--- start Records shown ---
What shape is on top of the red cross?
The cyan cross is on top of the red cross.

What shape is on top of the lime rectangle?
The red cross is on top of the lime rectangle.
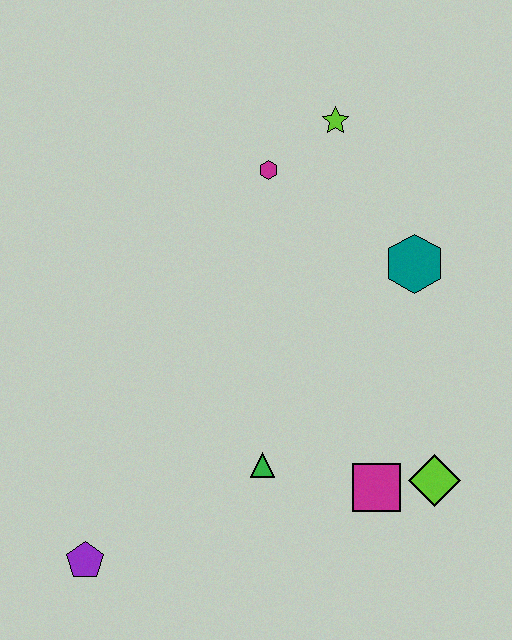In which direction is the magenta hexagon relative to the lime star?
The magenta hexagon is to the left of the lime star.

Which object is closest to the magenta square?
The lime diamond is closest to the magenta square.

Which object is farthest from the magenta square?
The lime star is farthest from the magenta square.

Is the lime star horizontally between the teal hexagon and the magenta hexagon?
Yes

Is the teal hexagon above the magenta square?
Yes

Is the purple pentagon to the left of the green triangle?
Yes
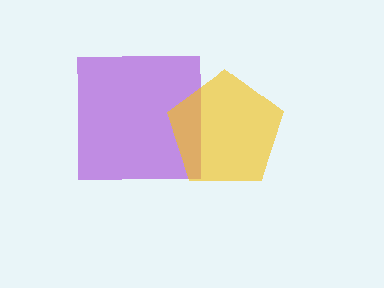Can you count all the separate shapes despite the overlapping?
Yes, there are 2 separate shapes.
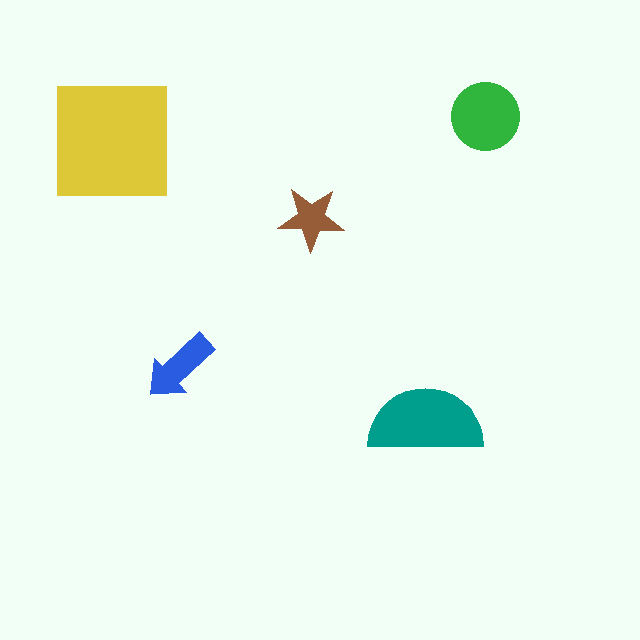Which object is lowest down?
The teal semicircle is bottommost.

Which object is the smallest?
The brown star.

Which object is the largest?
The yellow square.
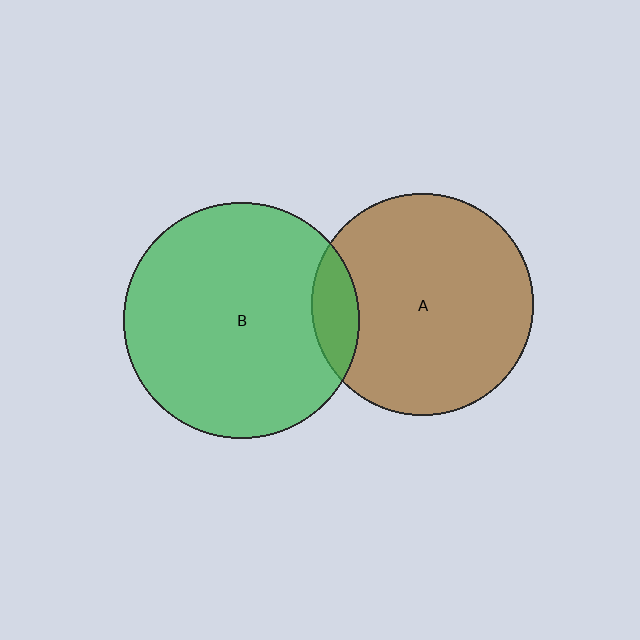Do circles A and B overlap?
Yes.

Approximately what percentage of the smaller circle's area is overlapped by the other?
Approximately 10%.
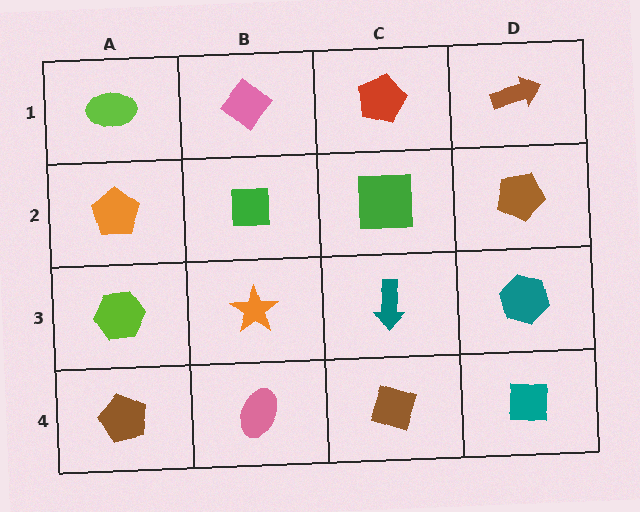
--- end Records shown ---
What you have to do –
Copy the entries above faithfully and omit every image.

Expected answer –
What shape is on top of the red cross?
The cyan cross is on top of the red cross.

What shape is on top of the lime rectangle?
The red cross is on top of the lime rectangle.
In which direction is the magenta hexagon relative to the lime star?
The magenta hexagon is to the left of the lime star.

Which object is closest to the magenta square?
The lime diamond is closest to the magenta square.

Which object is farthest from the magenta square?
The lime star is farthest from the magenta square.

Is the lime star horizontally between the teal hexagon and the magenta hexagon?
Yes

Is the teal hexagon above the magenta square?
Yes

Is the purple pentagon to the left of the green triangle?
Yes
Can you count all the separate shapes despite the overlapping?
Yes, there are 2 separate shapes.
Which object is lowest down?
The teal semicircle is bottommost.

Which object is the smallest?
The brown star.

Which object is the largest?
The yellow square.
Do circles A and B overlap?
Yes.

Approximately what percentage of the smaller circle's area is overlapped by the other?
Approximately 10%.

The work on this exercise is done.